Stated goal: Leave out all pictures and give back precisely the lines from the line with "What is the rule" to the line with "What is at row 3, column A?", including those two lines.

Entries provided:

— BEGIN —

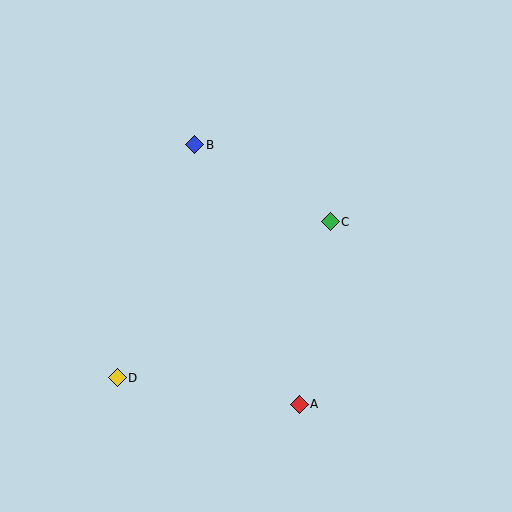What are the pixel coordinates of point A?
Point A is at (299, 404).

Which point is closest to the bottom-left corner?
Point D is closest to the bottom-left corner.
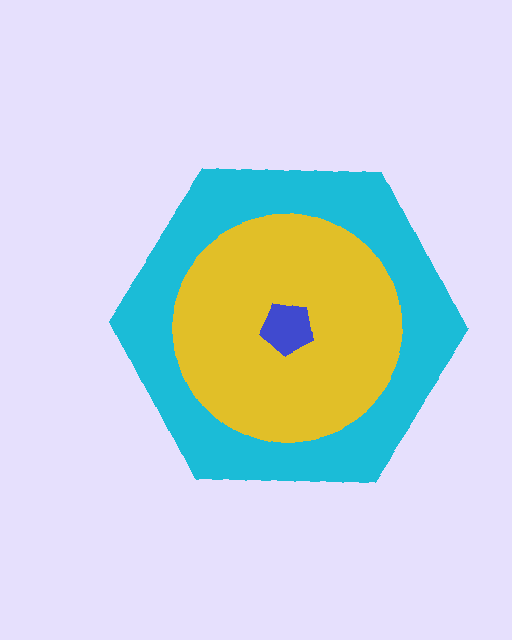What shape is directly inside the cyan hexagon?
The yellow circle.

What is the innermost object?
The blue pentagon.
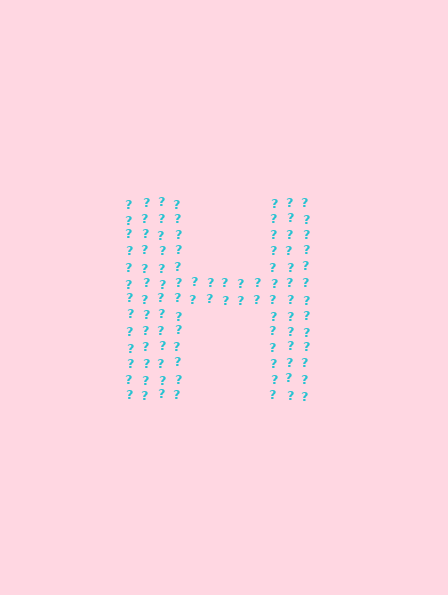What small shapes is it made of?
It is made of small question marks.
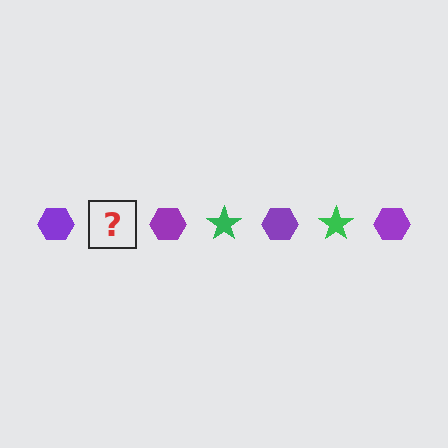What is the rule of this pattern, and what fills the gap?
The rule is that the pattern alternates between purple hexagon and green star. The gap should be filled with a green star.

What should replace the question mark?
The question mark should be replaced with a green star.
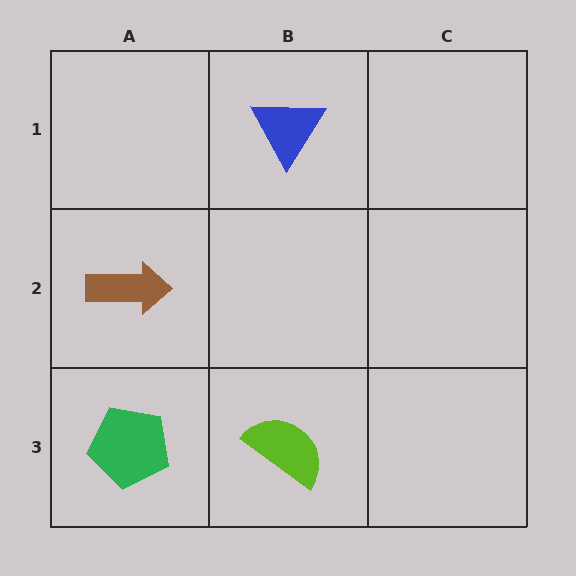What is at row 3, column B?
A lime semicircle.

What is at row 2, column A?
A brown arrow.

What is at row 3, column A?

— END —
— BEGIN —

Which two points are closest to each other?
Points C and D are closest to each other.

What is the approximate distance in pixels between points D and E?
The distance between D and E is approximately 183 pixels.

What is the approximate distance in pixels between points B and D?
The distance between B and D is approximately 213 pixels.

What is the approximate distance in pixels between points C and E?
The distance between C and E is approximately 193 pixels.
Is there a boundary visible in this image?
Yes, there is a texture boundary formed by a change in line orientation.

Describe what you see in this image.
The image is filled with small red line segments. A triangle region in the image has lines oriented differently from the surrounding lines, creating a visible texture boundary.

— END —
— BEGIN —

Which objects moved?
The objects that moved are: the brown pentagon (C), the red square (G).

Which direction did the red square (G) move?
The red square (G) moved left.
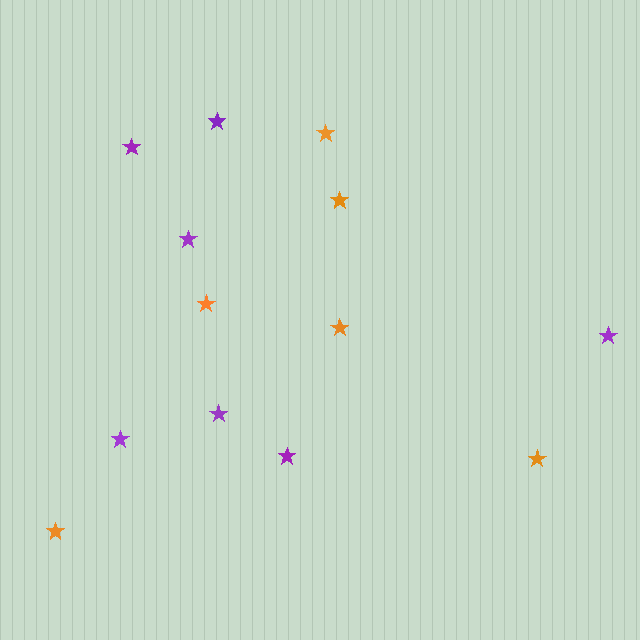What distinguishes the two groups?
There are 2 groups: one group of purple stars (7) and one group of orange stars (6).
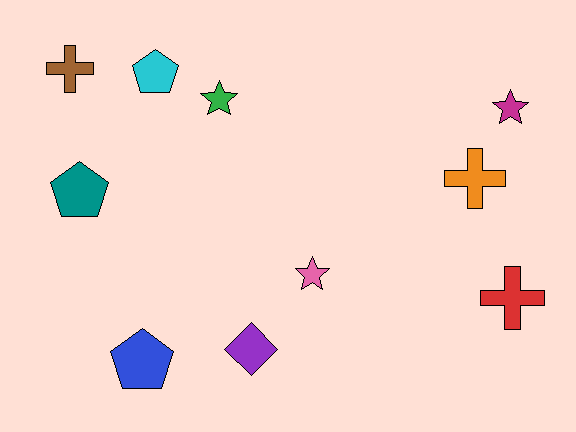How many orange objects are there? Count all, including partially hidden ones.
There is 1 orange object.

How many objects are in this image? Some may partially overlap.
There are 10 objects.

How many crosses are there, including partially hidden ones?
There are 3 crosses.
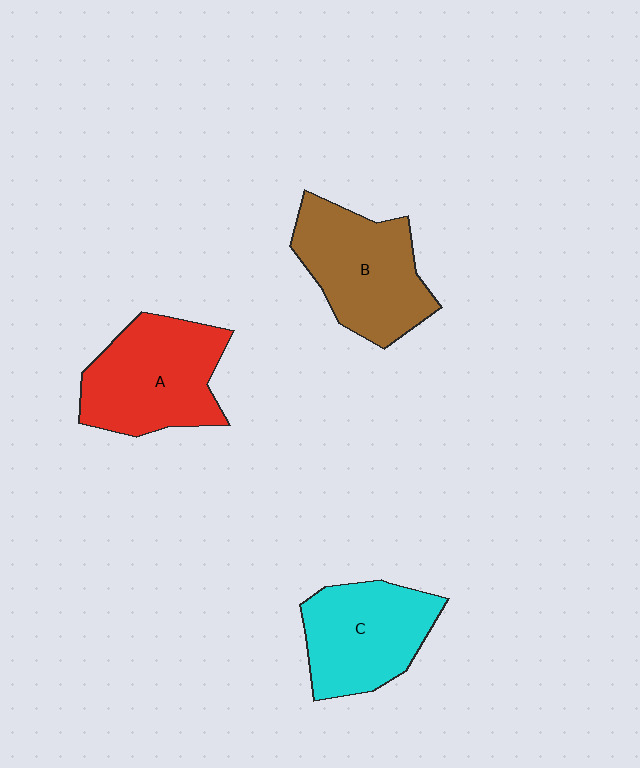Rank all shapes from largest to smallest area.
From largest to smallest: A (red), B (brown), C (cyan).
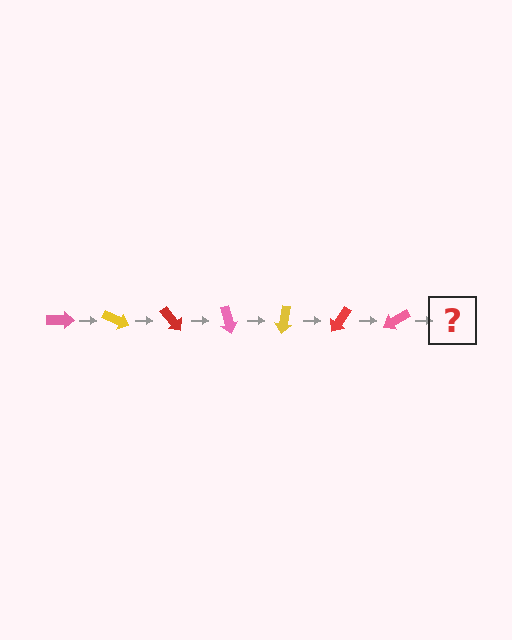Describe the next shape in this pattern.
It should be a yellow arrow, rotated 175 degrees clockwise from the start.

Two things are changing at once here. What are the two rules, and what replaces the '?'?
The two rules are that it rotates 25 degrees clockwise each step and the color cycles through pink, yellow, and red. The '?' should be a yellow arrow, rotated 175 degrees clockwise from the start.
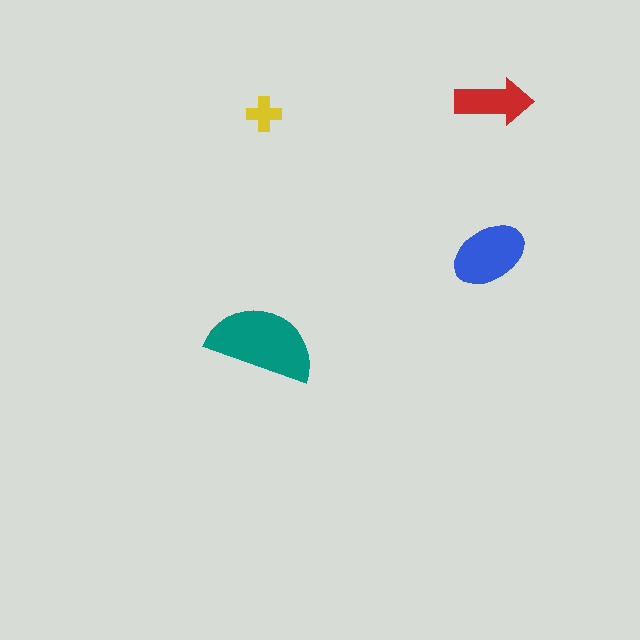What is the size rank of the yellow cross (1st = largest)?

— END —

Answer to this task:
What is the rule of this pattern, and what fills the gap?
The rule is that the pattern alternates between purple hexagon and green star. The gap should be filled with a green star.

What should replace the question mark?
The question mark should be replaced with a green star.
What is at row 3, column B?
A lime semicircle.

What is at row 2, column A?
A brown arrow.

What is at row 3, column A?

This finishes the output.